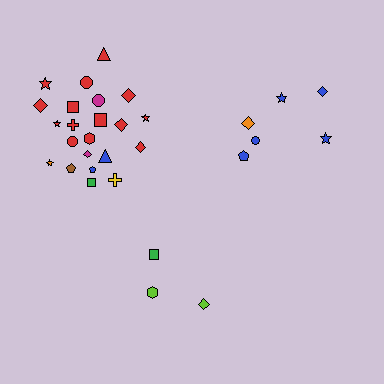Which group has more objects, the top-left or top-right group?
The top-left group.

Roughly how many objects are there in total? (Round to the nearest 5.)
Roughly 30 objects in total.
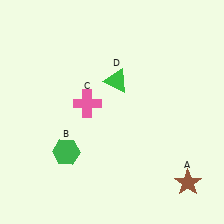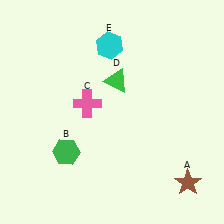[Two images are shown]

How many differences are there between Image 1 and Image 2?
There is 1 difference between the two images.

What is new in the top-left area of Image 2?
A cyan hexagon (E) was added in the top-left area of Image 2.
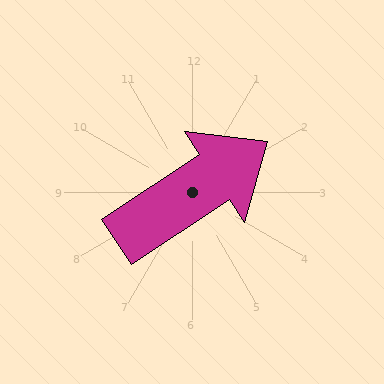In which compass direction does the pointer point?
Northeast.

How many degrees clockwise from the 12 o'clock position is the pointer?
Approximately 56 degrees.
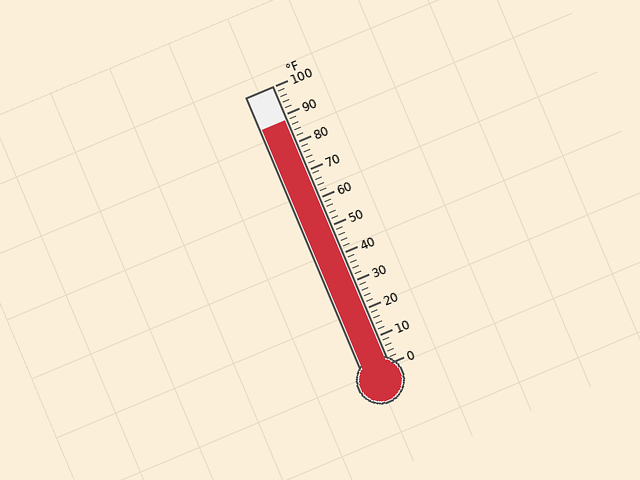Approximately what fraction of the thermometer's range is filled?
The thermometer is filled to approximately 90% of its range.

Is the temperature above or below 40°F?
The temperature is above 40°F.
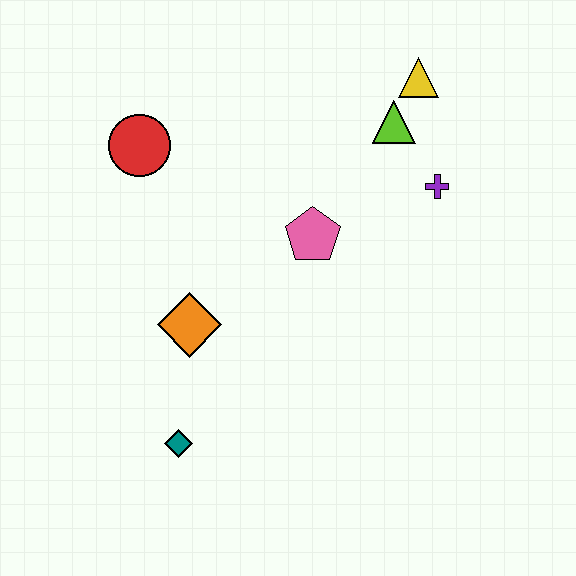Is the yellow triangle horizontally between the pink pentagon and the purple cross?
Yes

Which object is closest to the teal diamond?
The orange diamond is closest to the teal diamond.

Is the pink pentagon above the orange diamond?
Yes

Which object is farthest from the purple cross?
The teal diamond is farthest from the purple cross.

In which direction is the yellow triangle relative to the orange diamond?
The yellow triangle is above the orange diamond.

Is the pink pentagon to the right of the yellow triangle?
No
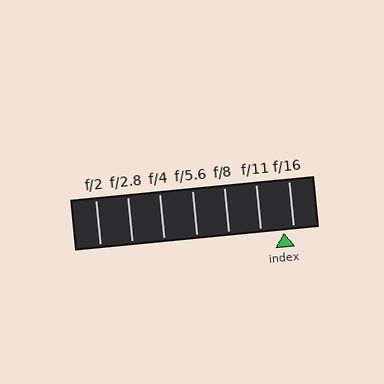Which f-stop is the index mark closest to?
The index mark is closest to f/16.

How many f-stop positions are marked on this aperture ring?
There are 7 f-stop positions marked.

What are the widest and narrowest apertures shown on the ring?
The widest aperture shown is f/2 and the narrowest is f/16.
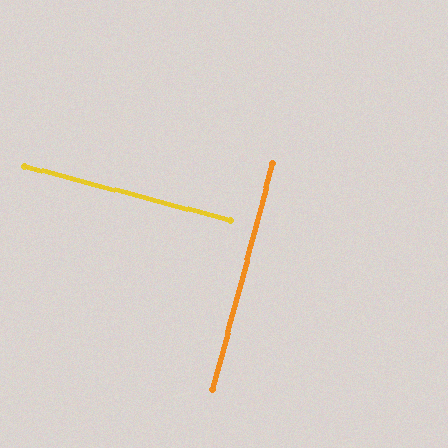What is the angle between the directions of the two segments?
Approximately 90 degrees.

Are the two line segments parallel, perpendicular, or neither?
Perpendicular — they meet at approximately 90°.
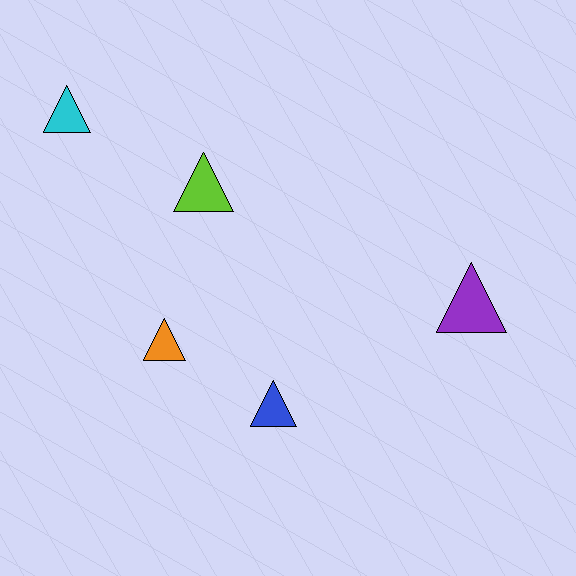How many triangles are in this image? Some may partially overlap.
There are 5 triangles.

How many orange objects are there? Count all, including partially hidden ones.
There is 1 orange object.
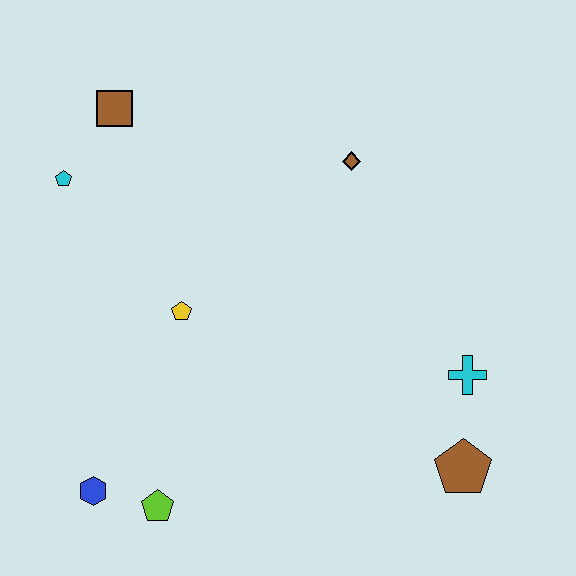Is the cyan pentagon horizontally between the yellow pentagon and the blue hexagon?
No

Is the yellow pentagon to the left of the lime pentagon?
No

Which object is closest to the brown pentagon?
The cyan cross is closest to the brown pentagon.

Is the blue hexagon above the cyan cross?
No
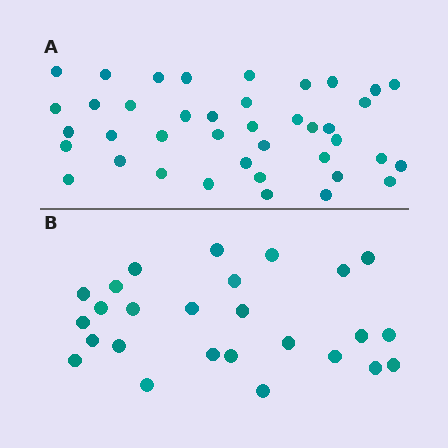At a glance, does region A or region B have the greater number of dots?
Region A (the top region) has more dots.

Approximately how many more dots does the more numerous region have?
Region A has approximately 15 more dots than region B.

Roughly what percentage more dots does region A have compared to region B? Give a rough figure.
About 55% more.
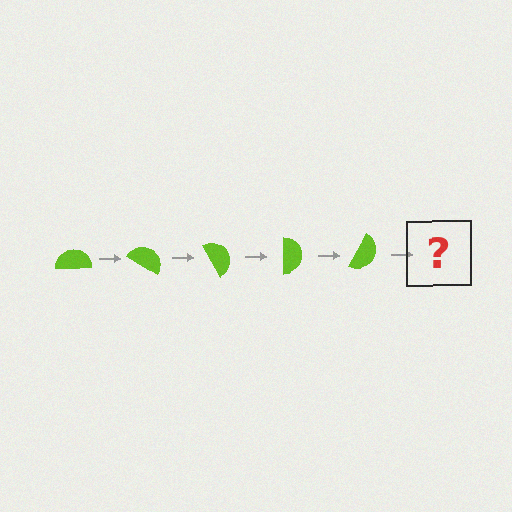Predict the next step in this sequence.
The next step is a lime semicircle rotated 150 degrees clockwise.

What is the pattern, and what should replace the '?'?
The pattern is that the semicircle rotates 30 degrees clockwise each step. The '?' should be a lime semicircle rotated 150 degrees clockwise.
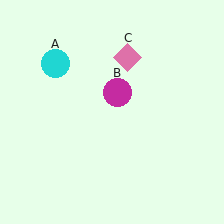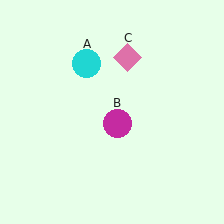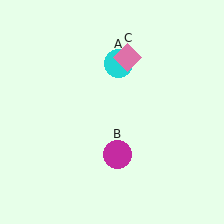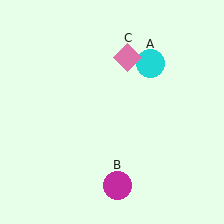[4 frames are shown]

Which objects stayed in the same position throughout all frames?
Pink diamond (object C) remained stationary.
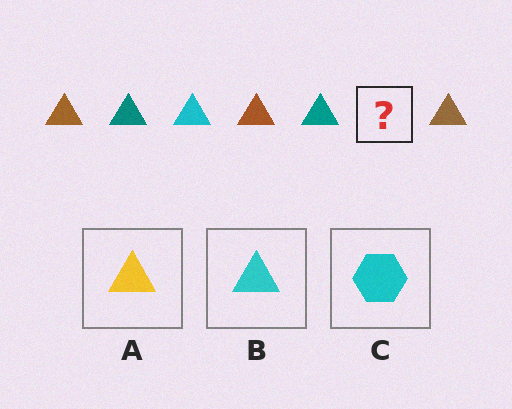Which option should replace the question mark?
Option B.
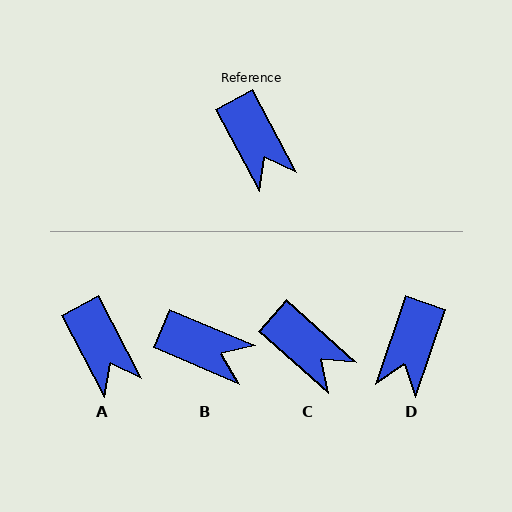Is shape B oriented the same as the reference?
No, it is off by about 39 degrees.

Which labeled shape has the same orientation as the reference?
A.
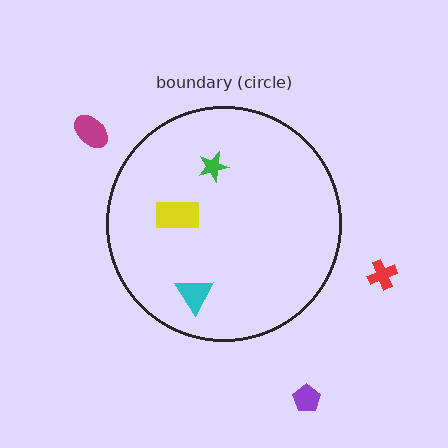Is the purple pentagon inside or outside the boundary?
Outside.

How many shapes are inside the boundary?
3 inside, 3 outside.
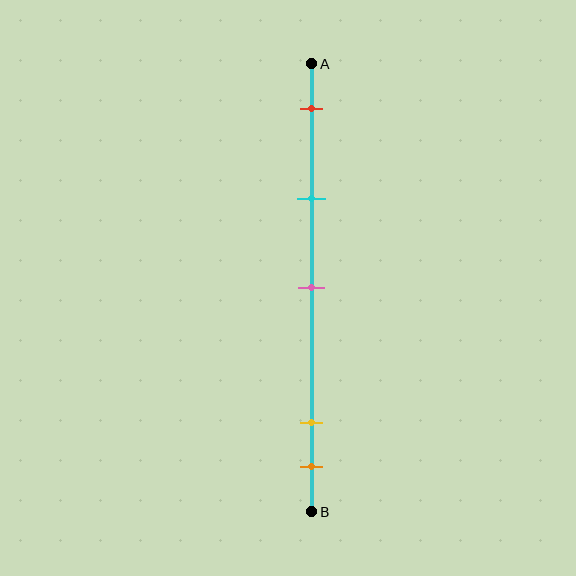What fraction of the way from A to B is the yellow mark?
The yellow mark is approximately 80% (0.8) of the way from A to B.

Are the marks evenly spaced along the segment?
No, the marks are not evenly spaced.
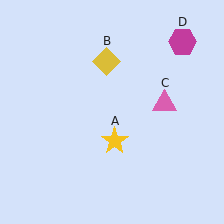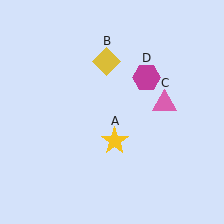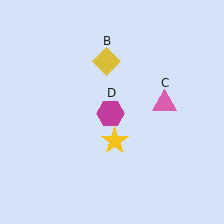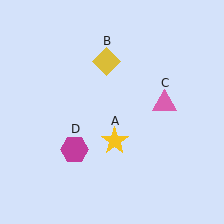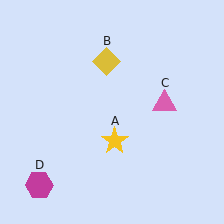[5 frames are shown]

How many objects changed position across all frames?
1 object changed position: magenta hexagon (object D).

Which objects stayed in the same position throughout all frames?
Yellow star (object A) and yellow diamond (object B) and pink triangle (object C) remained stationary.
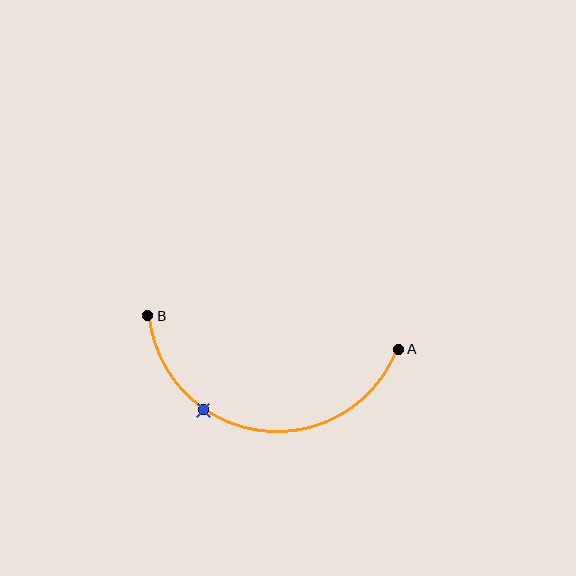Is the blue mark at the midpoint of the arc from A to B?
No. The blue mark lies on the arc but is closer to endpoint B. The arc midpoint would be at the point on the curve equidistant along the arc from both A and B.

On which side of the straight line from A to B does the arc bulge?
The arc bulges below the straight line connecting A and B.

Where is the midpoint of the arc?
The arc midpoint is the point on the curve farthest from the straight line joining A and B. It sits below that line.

● ● ● ● ● ● ●

WRITTEN EXERCISE:
Go through the entries above and output them exactly, without pictures.

IN RESPONSE:
Which group has more objects, the top-left or top-right group?
The top-left group.

Roughly how many objects are there in total? (Round to the nearest 5.)
Roughly 30 objects in total.
[Two images are shown]

How many differences are there between Image 1 and Image 2?
There is 1 difference between the two images.

What is new in the top-left area of Image 2?
A cyan hexagon (E) was added in the top-left area of Image 2.
In which compass direction does the pointer point?
Northeast.

How many degrees clockwise from the 12 o'clock position is the pointer?
Approximately 56 degrees.
Approximately what fraction of the thermometer's range is filled?
The thermometer is filled to approximately 90% of its range.

Is the temperature above or below 40°F?
The temperature is above 40°F.
Is the yellow triangle horizontally between the pink pentagon and the purple cross?
Yes

Which object is closest to the teal diamond?
The orange diamond is closest to the teal diamond.

Is the pink pentagon above the orange diamond?
Yes

Which object is farthest from the purple cross?
The teal diamond is farthest from the purple cross.

In which direction is the yellow triangle relative to the orange diamond?
The yellow triangle is above the orange diamond.

Is the pink pentagon to the right of the yellow triangle?
No
Which f-stop is the index mark closest to?
The index mark is closest to f/16.

How many f-stop positions are marked on this aperture ring?
There are 7 f-stop positions marked.

What are the widest and narrowest apertures shown on the ring?
The widest aperture shown is f/2 and the narrowest is f/16.
What is the angle between the directions of the two segments?
Approximately 90 degrees.

Are the two line segments parallel, perpendicular, or neither?
Perpendicular — they meet at approximately 90°.
How many triangles are in this image? Some may partially overlap.
There are 5 triangles.

How many orange objects are there? Count all, including partially hidden ones.
There is 1 orange object.
Is the cyan pentagon horizontally between the yellow pentagon and the blue hexagon?
No

Is the yellow pentagon to the left of the lime pentagon?
No

Which object is closest to the brown pentagon?
The cyan cross is closest to the brown pentagon.

Is the blue hexagon above the cyan cross?
No
At a glance, does region A or region B have the greater number of dots?
Region A (the top region) has more dots.

Approximately how many more dots does the more numerous region have?
Region A has approximately 15 more dots than region B.

Roughly what percentage more dots does region A have compared to region B? Give a rough figure.
About 55% more.
Predict the next step in this sequence.
The next step is a lime semicircle rotated 150 degrees clockwise.

What is the pattern, and what should replace the '?'?
The pattern is that the semicircle rotates 30 degrees clockwise each step. The '?' should be a lime semicircle rotated 150 degrees clockwise.
[4 frames are shown]

Which objects stayed in the same position throughout all frames?
Pink diamond (object C) remained stationary.
Which option should replace the question mark?
Option B.
Is shape B oriented the same as the reference?
No, it is off by about 39 degrees.

Which labeled shape has the same orientation as the reference?
A.
Is the purple pentagon inside or outside the boundary?
Outside.

How many shapes are inside the boundary?
3 inside, 3 outside.
What fraction of the way from A to B is the yellow mark?
The yellow mark is approximately 80% (0.8) of the way from A to B.

Are the marks evenly spaced along the segment?
No, the marks are not evenly spaced.
[5 frames are shown]

How many objects changed position across all frames?
1 object changed position: magenta hexagon (object D).

Which objects stayed in the same position throughout all frames?
Yellow star (object A) and yellow diamond (object B) and pink triangle (object C) remained stationary.
Is the blue mark at the midpoint of the arc from A to B?
No. The blue mark lies on the arc but is closer to endpoint B. The arc midpoint would be at the point on the curve equidistant along the arc from both A and B.

On which side of the straight line from A to B does the arc bulge?
The arc bulges below the straight line connecting A and B.

Where is the midpoint of the arc?
The arc midpoint is the point on the curve farthest from the straight line joining A and B. It sits below that line.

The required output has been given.